■ SHORT PROBLEM ■
Copy only the lines between the one containing "What is the range" and the end of the records, both included, leaving out pictures.

[Entries taken from a collection]
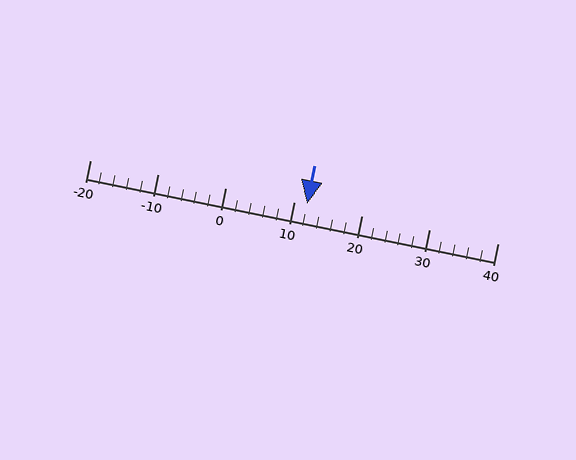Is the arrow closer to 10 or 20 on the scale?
The arrow is closer to 10.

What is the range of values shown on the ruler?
The ruler shows values from -20 to 40.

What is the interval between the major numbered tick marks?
The major tick marks are spaced 10 units apart.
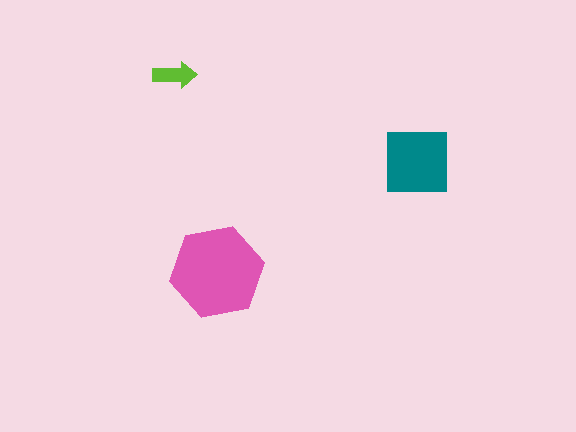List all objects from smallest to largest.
The lime arrow, the teal square, the pink hexagon.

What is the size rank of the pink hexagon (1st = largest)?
1st.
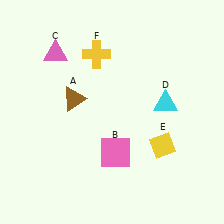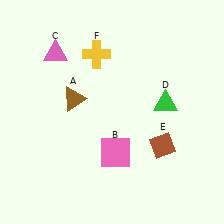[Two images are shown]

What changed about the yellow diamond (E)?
In Image 1, E is yellow. In Image 2, it changed to brown.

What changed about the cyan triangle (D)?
In Image 1, D is cyan. In Image 2, it changed to green.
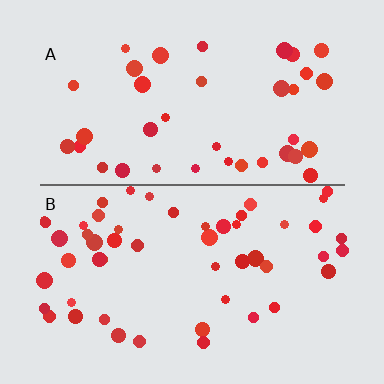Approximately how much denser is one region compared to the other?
Approximately 1.4× — region B over region A.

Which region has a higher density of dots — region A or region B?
B (the bottom).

■ CORRECT ANSWER ■
What is the range of values shown on the ruler?
The ruler shows values from -20 to 40.

What is the interval between the major numbered tick marks?
The major tick marks are spaced 10 units apart.
List all objects from smallest to largest.
The lime arrow, the teal square, the pink hexagon.

What is the size rank of the pink hexagon (1st = largest)?
1st.
[Two images are shown]

What changed about the yellow diamond (E)?
In Image 1, E is yellow. In Image 2, it changed to brown.

What changed about the cyan triangle (D)?
In Image 1, D is cyan. In Image 2, it changed to green.
Approximately how much denser is one region compared to the other?
Approximately 1.4× — region B over region A.

Which region has a higher density of dots — region A or region B?
B (the bottom).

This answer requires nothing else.